- _Requirement_: Copy word for word the lines in the records below, starting at the line with "Is the red line" and ending at the line with "[Two images are shown]". Skip the pictures.

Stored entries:
-*-

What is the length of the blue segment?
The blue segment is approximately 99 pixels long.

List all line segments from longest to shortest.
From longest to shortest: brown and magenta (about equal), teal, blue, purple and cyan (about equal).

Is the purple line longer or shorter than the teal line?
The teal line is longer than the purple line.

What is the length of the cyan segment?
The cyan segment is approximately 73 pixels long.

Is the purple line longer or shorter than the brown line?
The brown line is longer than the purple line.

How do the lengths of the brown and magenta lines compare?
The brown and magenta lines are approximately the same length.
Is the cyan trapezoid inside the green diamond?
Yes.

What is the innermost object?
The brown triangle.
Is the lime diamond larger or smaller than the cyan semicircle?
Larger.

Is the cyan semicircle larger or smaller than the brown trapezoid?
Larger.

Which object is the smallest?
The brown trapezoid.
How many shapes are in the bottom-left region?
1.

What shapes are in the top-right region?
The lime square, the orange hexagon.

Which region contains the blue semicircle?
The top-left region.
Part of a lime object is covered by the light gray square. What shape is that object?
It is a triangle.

-*-

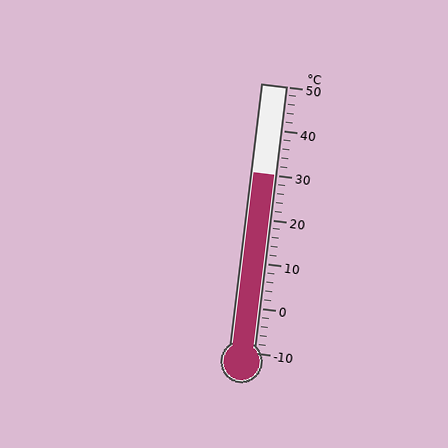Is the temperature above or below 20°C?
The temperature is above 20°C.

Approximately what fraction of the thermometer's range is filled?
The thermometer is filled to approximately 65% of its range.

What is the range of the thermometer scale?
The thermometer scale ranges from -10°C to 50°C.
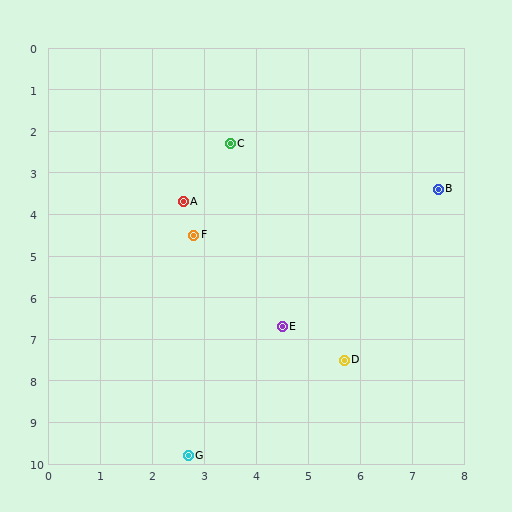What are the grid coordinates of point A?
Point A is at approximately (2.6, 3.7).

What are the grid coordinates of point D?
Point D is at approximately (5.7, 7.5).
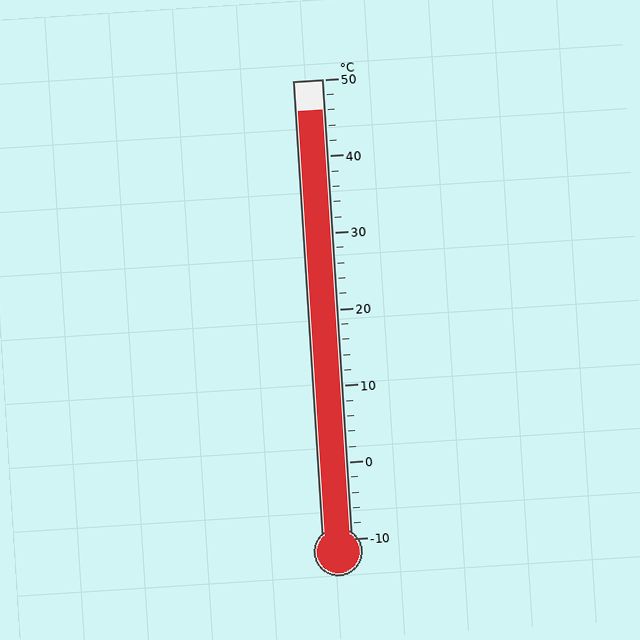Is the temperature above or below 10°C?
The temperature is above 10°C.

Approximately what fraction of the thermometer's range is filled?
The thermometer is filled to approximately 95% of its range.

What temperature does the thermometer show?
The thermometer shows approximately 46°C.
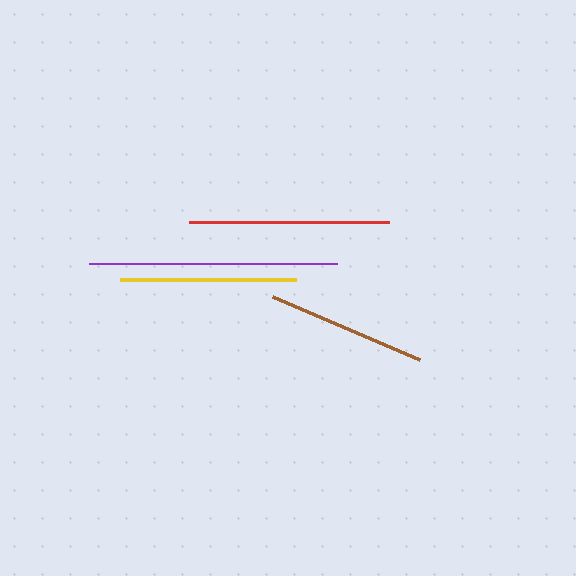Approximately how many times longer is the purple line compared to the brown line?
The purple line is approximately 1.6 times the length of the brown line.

-*-

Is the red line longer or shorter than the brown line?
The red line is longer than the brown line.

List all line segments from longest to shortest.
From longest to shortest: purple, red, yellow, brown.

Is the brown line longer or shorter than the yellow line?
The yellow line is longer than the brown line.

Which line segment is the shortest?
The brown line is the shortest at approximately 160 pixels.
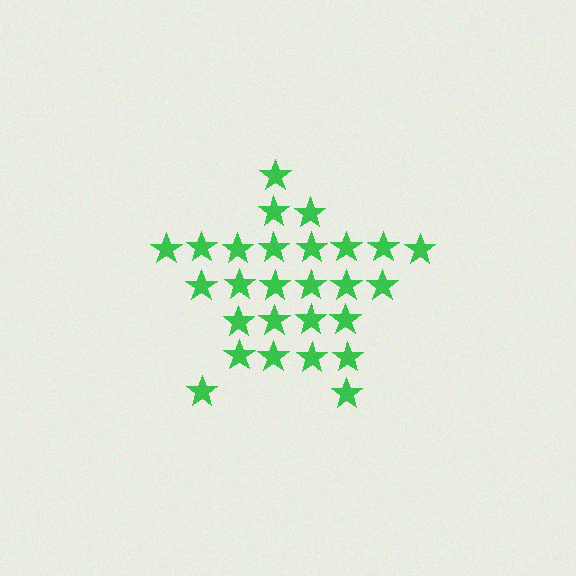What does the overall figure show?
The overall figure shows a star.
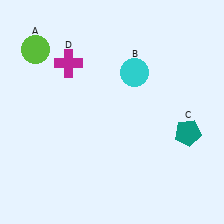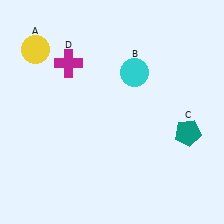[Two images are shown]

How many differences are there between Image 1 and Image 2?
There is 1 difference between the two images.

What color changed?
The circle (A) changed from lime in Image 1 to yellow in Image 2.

-*-

- _Solution for this problem_:
Is the red line longer or shorter than the brown line?
The red line is longer than the brown line.

List all line segments from longest to shortest.
From longest to shortest: purple, red, yellow, brown.

Is the brown line longer or shorter than the yellow line?
The yellow line is longer than the brown line.

Which line segment is the shortest?
The brown line is the shortest at approximately 160 pixels.
What does the overall figure show?
The overall figure shows a star.
[Two images are shown]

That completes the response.